### [Stored entries]

* * * * *

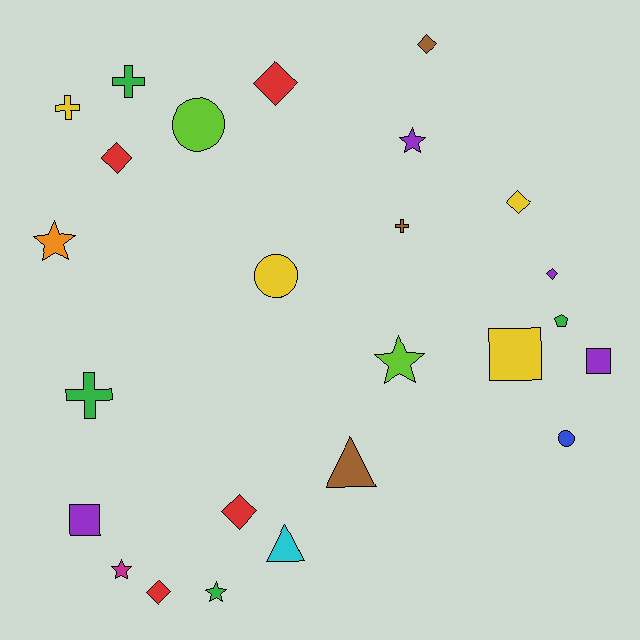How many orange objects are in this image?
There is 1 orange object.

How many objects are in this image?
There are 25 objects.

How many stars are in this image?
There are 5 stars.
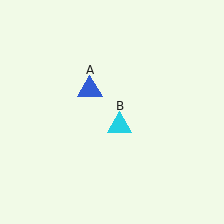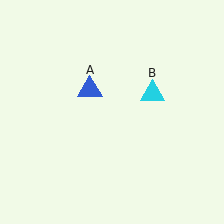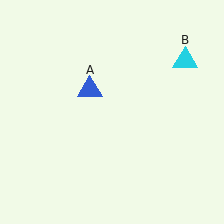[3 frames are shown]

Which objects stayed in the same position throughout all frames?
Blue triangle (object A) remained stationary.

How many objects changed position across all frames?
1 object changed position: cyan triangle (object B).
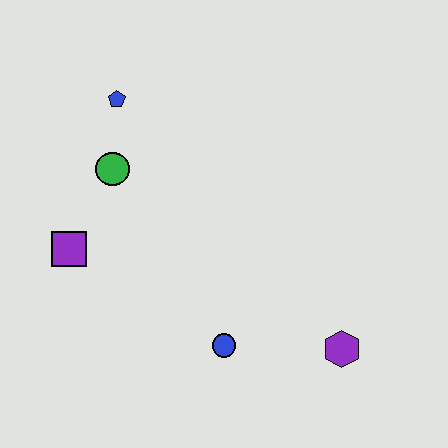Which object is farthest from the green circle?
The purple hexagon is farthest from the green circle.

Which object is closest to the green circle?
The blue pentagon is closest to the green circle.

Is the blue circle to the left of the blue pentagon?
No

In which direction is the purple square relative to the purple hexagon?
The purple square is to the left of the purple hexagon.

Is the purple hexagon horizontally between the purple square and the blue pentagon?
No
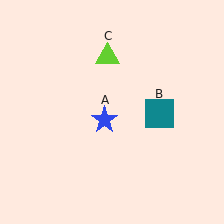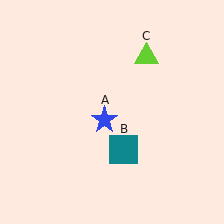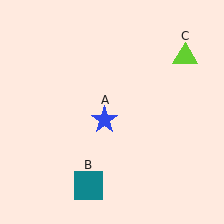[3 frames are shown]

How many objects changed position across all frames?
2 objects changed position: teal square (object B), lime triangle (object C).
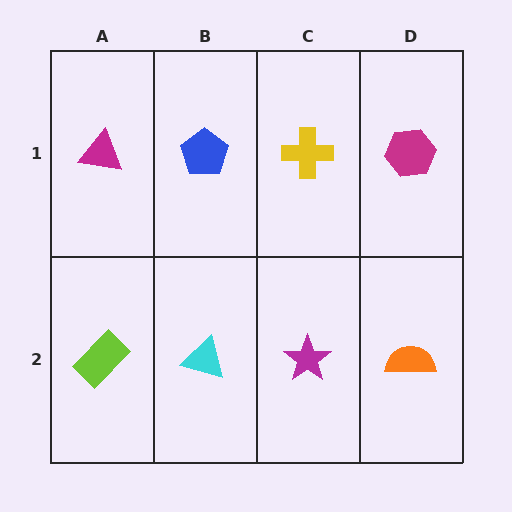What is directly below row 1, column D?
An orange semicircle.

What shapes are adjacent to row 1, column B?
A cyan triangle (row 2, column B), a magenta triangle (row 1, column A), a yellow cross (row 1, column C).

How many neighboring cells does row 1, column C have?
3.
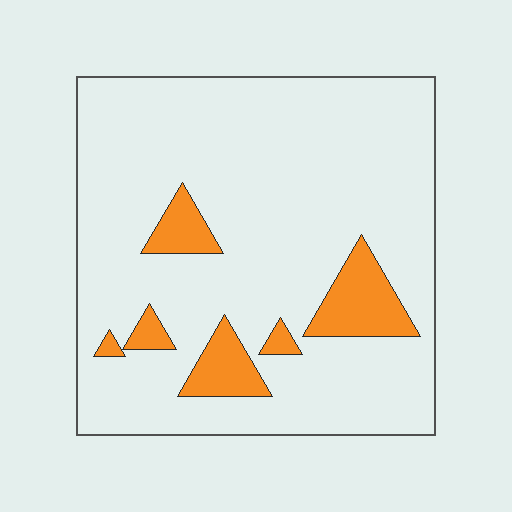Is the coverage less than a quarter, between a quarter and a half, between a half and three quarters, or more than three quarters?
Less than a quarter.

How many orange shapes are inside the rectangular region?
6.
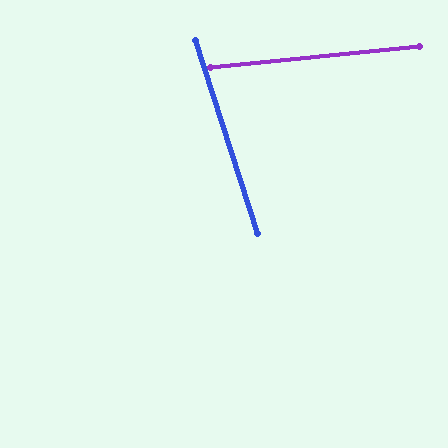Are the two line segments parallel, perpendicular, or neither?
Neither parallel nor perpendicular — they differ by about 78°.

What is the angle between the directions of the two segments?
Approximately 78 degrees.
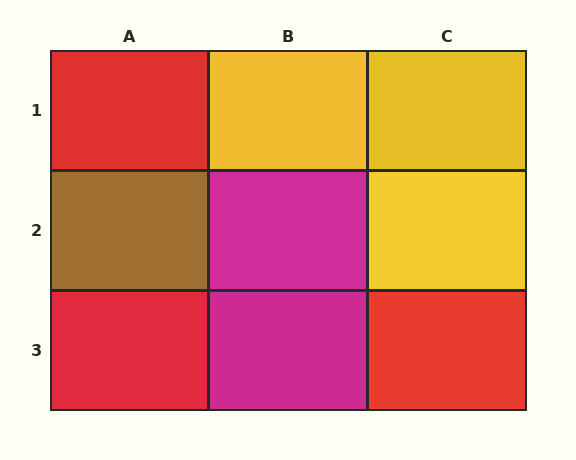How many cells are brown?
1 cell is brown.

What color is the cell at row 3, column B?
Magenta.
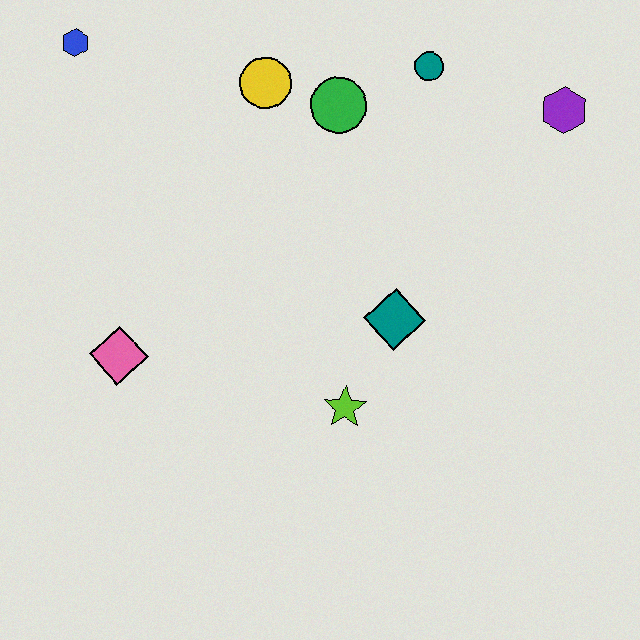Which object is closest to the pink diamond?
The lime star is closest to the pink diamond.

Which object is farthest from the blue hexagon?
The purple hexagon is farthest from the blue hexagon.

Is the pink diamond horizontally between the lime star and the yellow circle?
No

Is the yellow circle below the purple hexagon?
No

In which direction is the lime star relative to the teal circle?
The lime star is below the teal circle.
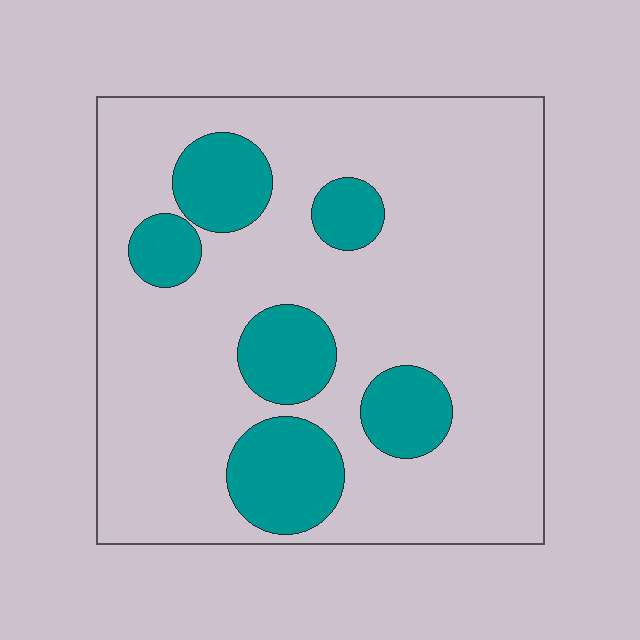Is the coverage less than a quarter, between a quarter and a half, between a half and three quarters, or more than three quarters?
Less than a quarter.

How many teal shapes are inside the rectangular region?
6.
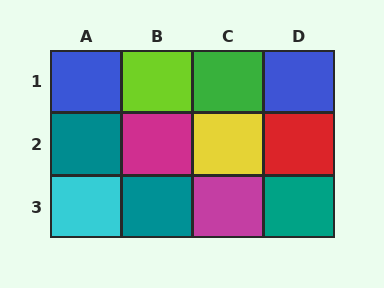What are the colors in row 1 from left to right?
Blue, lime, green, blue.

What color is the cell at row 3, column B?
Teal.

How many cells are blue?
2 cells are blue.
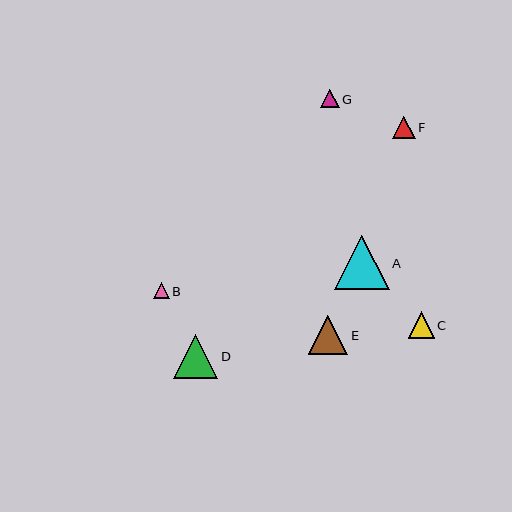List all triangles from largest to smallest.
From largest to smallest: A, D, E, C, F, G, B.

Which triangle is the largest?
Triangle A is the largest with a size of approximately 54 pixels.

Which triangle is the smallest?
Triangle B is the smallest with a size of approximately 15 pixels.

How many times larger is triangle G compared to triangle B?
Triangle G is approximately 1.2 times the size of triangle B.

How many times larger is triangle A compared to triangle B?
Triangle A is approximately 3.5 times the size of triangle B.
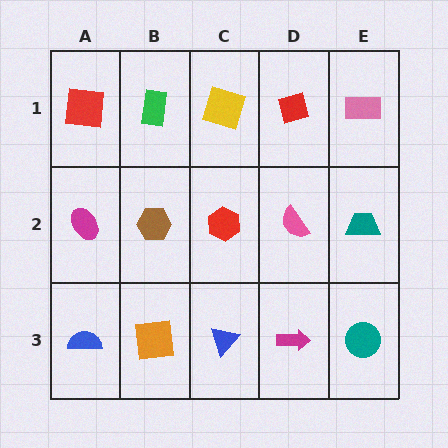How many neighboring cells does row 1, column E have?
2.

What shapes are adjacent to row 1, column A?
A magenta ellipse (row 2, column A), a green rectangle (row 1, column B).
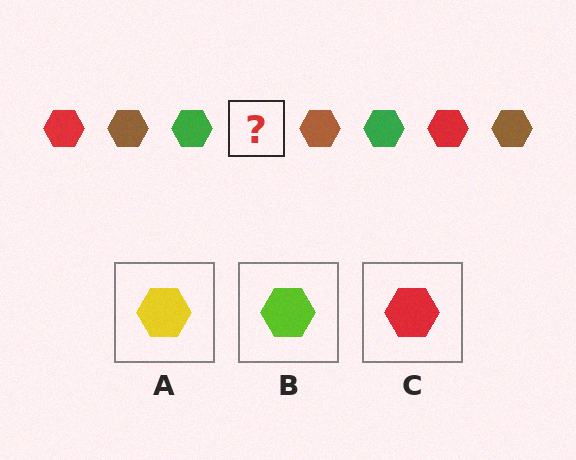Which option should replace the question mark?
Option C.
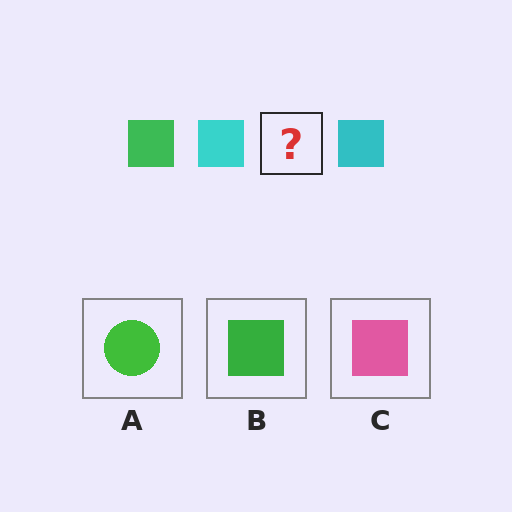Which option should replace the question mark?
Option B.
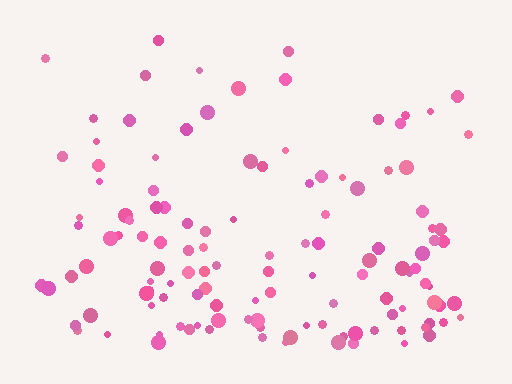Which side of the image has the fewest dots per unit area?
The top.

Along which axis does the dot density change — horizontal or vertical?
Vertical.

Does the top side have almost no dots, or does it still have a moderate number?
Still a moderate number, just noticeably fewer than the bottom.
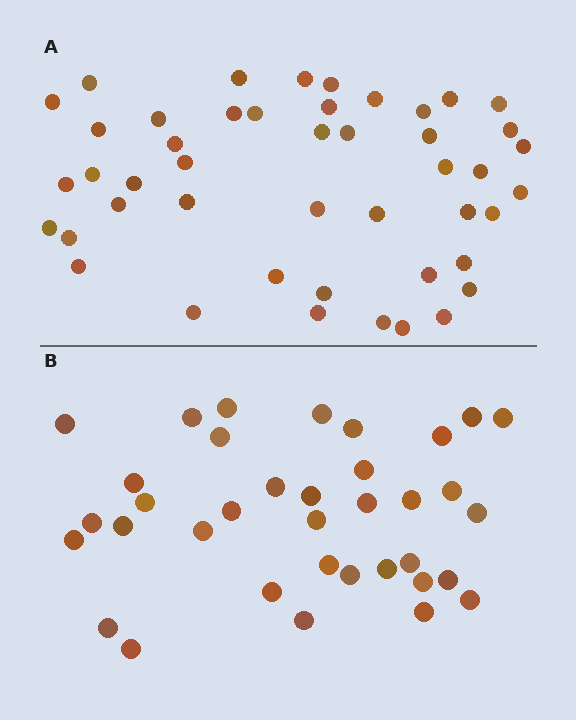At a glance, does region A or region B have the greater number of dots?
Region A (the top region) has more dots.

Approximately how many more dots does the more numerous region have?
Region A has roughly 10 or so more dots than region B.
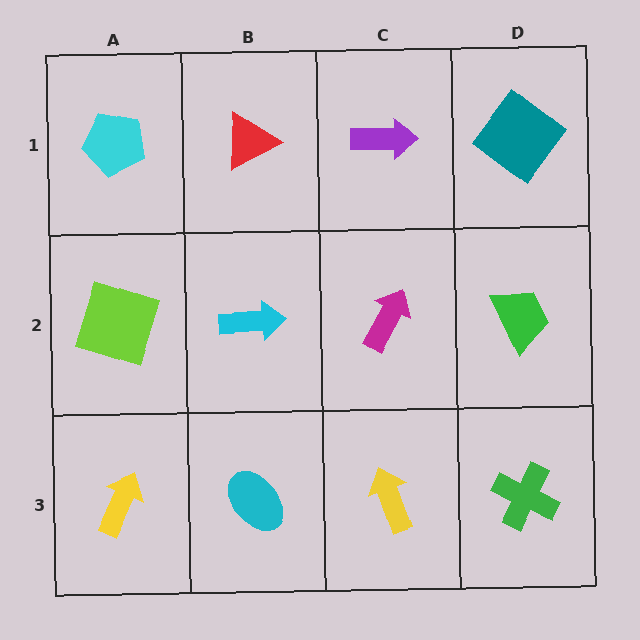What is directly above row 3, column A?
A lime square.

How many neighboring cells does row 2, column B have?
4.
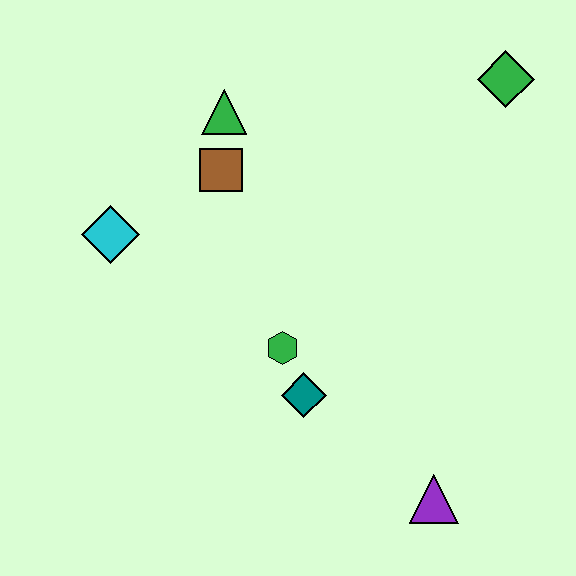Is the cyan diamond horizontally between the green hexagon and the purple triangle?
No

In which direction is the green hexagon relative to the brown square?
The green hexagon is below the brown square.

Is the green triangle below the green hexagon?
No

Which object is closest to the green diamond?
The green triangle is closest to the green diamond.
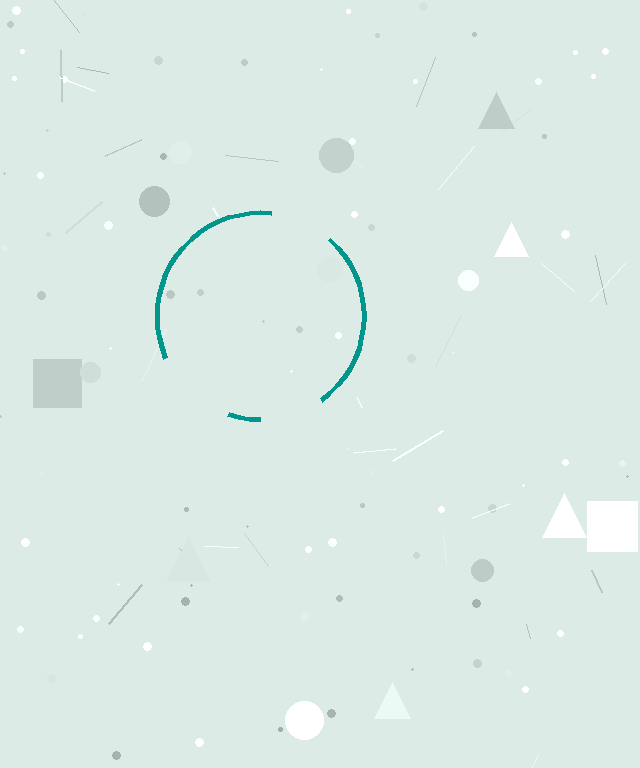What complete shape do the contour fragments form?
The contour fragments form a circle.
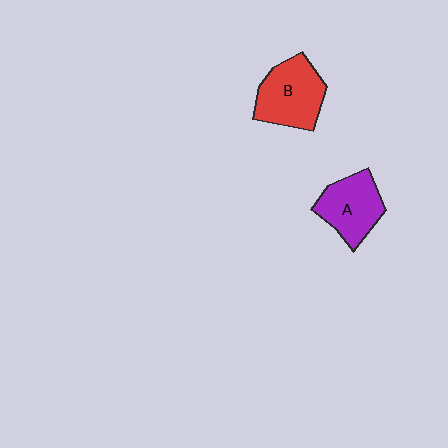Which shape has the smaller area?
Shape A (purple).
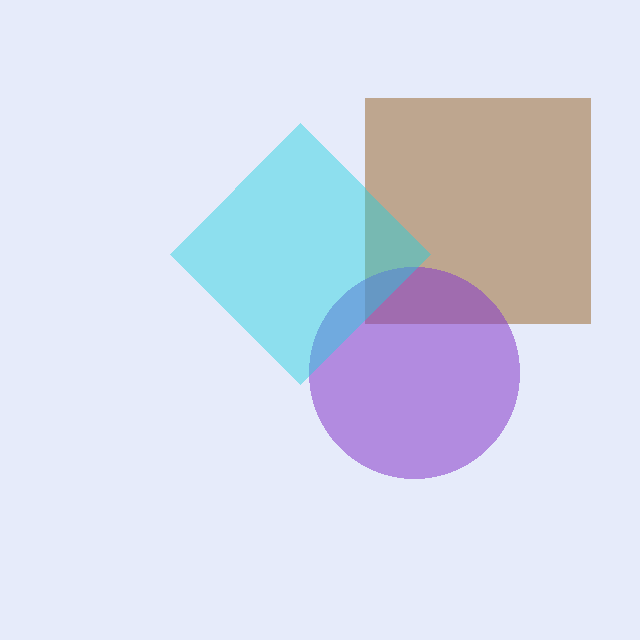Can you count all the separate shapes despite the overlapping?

* * * * *

### [WHAT IS BEING ASKED]
Strip out the images, then output the records above word for word.

### [YOUR SOLUTION]
How many orange objects are in this image?
There is 1 orange object.

How many objects are in this image?
There are 25 objects.

How many stars are in this image?
There are 5 stars.
[3 frames are shown]

Which objects stayed in the same position throughout all frames?
Blue triangle (object A) remained stationary.

How many objects changed position across all frames?
1 object changed position: cyan triangle (object B).
Which object is farthest from the green circle?
The purple hexagon is farthest from the green circle.

Which object is closest to the green circle?
The blue pentagon is closest to the green circle.

Is the blue circle to the left of the blue pentagon?
No

In which direction is the purple square relative to the purple hexagon?
The purple square is to the left of the purple hexagon.

Is the purple hexagon horizontally between the purple square and the blue pentagon?
No
[3 frames are shown]

How many objects changed position across all frames?
2 objects changed position: teal square (object B), lime triangle (object C).
What is directly below row 1, column D?
An orange semicircle.

What shapes are adjacent to row 1, column B?
A cyan triangle (row 2, column B), a magenta triangle (row 1, column A), a yellow cross (row 1, column C).

How many neighboring cells does row 1, column C have?
3.
Is the coverage less than a quarter, between a quarter and a half, between a half and three quarters, or more than three quarters?
Less than a quarter.

How many orange shapes are inside the rectangular region?
6.
Are the two line segments parallel, perpendicular, or neither?
Neither parallel nor perpendicular — they differ by about 78°.

What is the angle between the directions of the two segments?
Approximately 78 degrees.
How many cells are brown?
1 cell is brown.

What color is the cell at row 3, column B?
Magenta.
Which object is closest to the pink diamond?
The lime star is closest to the pink diamond.

Which object is farthest from the blue hexagon?
The purple hexagon is farthest from the blue hexagon.

Is the pink diamond horizontally between the lime star and the yellow circle?
No

Is the yellow circle below the purple hexagon?
No

In which direction is the lime star relative to the teal circle?
The lime star is below the teal circle.
Is the coverage less than a quarter, between a quarter and a half, between a half and three quarters, or more than three quarters?
Less than a quarter.

How many teal shapes are inside the rectangular region?
6.
What are the colors in row 1 from left to right?
Blue, lime, green, blue.

What color is the cell at row 3, column B?
Teal.

How many cells are blue?
2 cells are blue.
List all triangles from largest to smallest.
From largest to smallest: A, D, E, C, F, G, B.

Which triangle is the largest?
Triangle A is the largest with a size of approximately 54 pixels.

Which triangle is the smallest?
Triangle B is the smallest with a size of approximately 15 pixels.

How many times larger is triangle G compared to triangle B?
Triangle G is approximately 1.2 times the size of triangle B.

How many times larger is triangle A compared to triangle B?
Triangle A is approximately 3.5 times the size of triangle B.
How many neighboring cells does row 1, column E have?
2.

What shapes are adjacent to row 1, column A?
A magenta ellipse (row 2, column A), a green rectangle (row 1, column B).
Which option should replace the question mark?
Option C.
Which option should replace the question mark?
Option B.
Which side of the image has the fewest dots per unit area?
The top.

Along which axis does the dot density change — horizontal or vertical?
Vertical.

Does the top side have almost no dots, or does it still have a moderate number?
Still a moderate number, just noticeably fewer than the bottom.
At a glance, does region A or region B have the greater number of dots?
Region A (the top region) has more dots.

Approximately how many more dots does the more numerous region have?
Region A has roughly 10 or so more dots than region B.
What is directly above row 3, column A?
A lime square.

How many neighboring cells does row 2, column B have?
4.
Is the cyan diamond horizontally between the green hexagon and the purple triangle?
No

In which direction is the green hexagon relative to the brown square?
The green hexagon is below the brown square.

Is the green triangle below the green hexagon?
No

Which object is closest to the green diamond?
The green triangle is closest to the green diamond.
What complete shape do the contour fragments form?
The contour fragments form a circle.
Which shape has the smaller area?
Shape A (purple).
Can you count all the separate shapes despite the overlapping?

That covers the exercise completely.